━━━━━ Input data ━━━━━

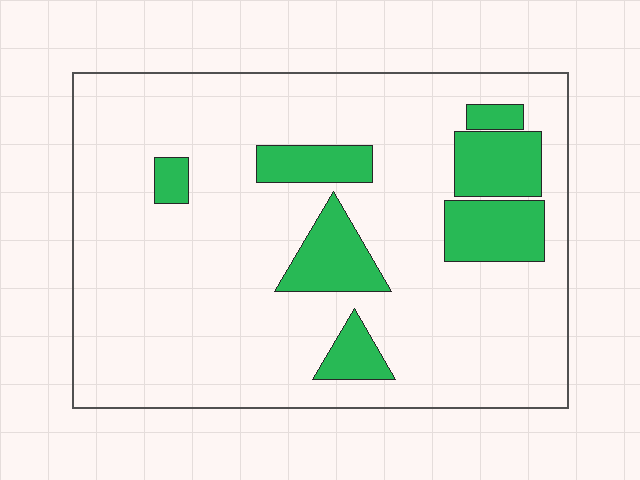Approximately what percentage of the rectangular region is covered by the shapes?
Approximately 15%.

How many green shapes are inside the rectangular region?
7.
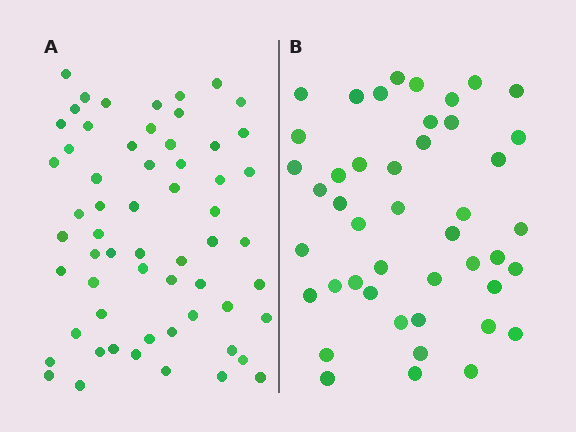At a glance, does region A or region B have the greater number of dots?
Region A (the left region) has more dots.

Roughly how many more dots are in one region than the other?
Region A has approximately 15 more dots than region B.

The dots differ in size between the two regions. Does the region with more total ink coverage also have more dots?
No. Region B has more total ink coverage because its dots are larger, but region A actually contains more individual dots. Total area can be misleading — the number of items is what matters here.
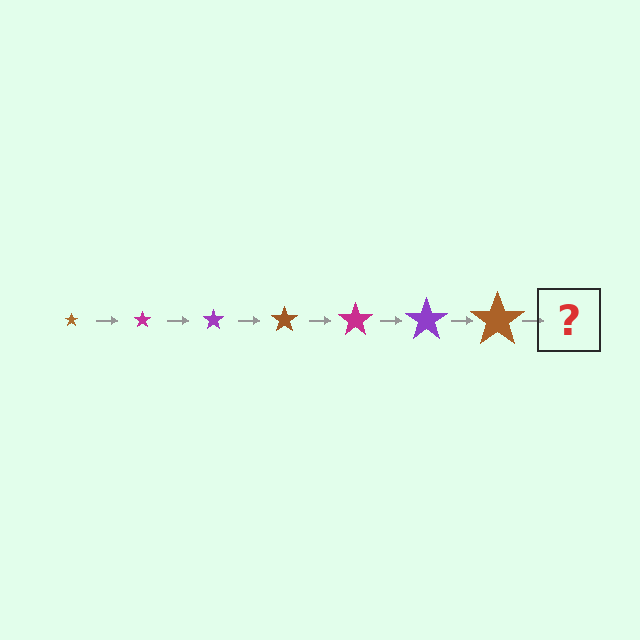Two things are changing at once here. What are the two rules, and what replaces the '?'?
The two rules are that the star grows larger each step and the color cycles through brown, magenta, and purple. The '?' should be a magenta star, larger than the previous one.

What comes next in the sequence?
The next element should be a magenta star, larger than the previous one.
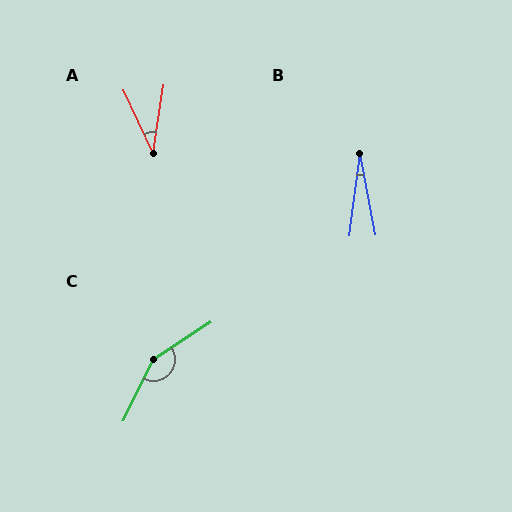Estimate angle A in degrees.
Approximately 33 degrees.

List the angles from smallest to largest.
B (18°), A (33°), C (149°).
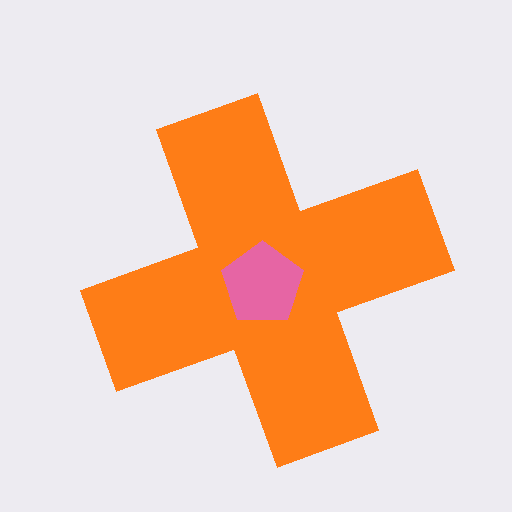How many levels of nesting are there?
2.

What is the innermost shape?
The pink pentagon.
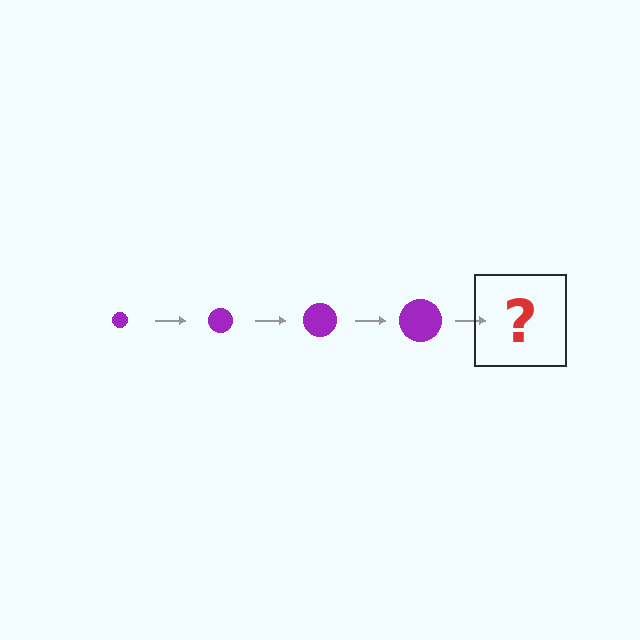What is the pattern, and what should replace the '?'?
The pattern is that the circle gets progressively larger each step. The '?' should be a purple circle, larger than the previous one.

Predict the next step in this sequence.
The next step is a purple circle, larger than the previous one.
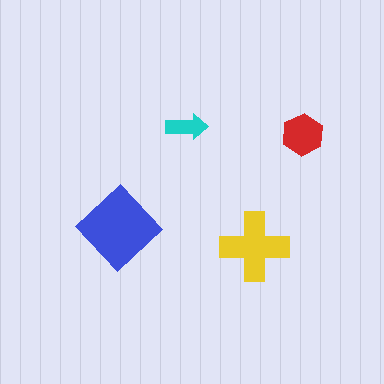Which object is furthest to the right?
The red hexagon is rightmost.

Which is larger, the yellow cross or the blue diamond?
The blue diamond.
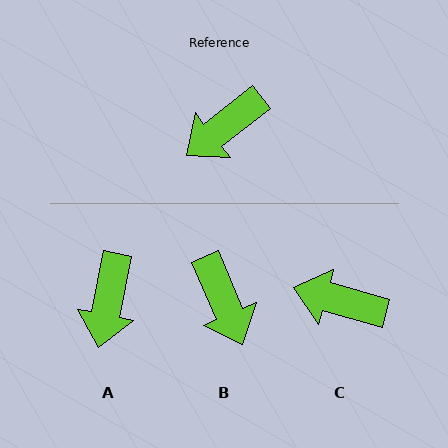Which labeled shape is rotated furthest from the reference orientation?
B, about 75 degrees away.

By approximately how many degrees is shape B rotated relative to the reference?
Approximately 75 degrees counter-clockwise.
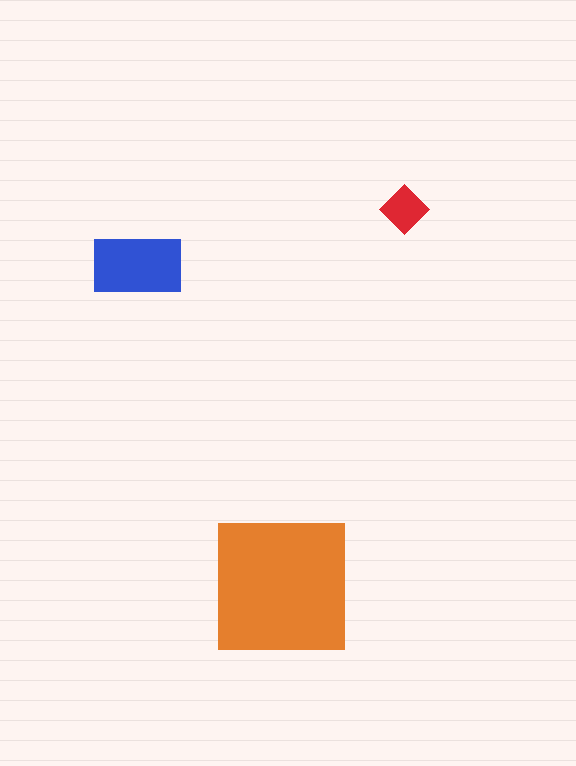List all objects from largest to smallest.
The orange square, the blue rectangle, the red diamond.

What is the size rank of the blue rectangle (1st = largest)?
2nd.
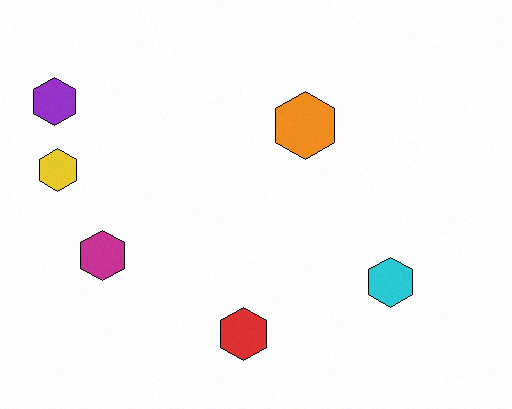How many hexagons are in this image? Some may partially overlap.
There are 6 hexagons.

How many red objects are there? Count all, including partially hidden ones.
There is 1 red object.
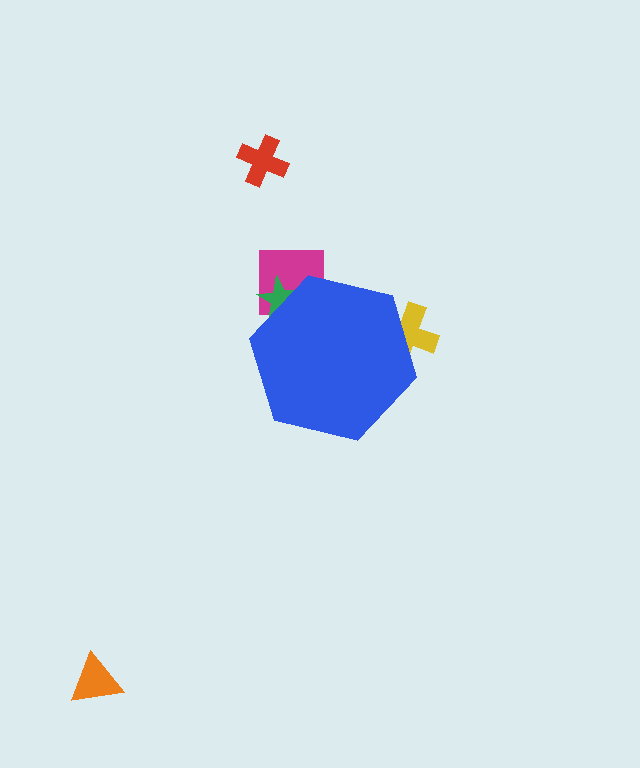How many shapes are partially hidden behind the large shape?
3 shapes are partially hidden.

━━━━━

### What is asked:
Quote, please, only the lines running from the one with "What is the pattern, and" down to the final line of the data above, keeping both ends and skipping the pictures.

### Result of this exercise:
What is the pattern, and what should replace the '?'?
The pattern is that the circle gets progressively larger each step. The '?' should be a purple circle, larger than the previous one.

Predict the next step in this sequence.
The next step is a purple circle, larger than the previous one.
Which object is furthest to the right?
The red hexagon is rightmost.

Which is larger, the yellow cross or the blue diamond?
The blue diamond.
Which labeled shape is rotated furthest from the reference orientation?
B, about 75 degrees away.

By approximately how many degrees is shape B rotated relative to the reference?
Approximately 75 degrees counter-clockwise.
List all objects from largest to smallest.
The orange square, the blue rectangle, the red diamond.

What is the size rank of the blue rectangle (1st = largest)?
2nd.
How many hexagons are in this image? Some may partially overlap.
There are 6 hexagons.

How many red objects are there? Count all, including partially hidden ones.
There is 1 red object.
How many shapes are partially hidden behind the large shape?
3 shapes are partially hidden.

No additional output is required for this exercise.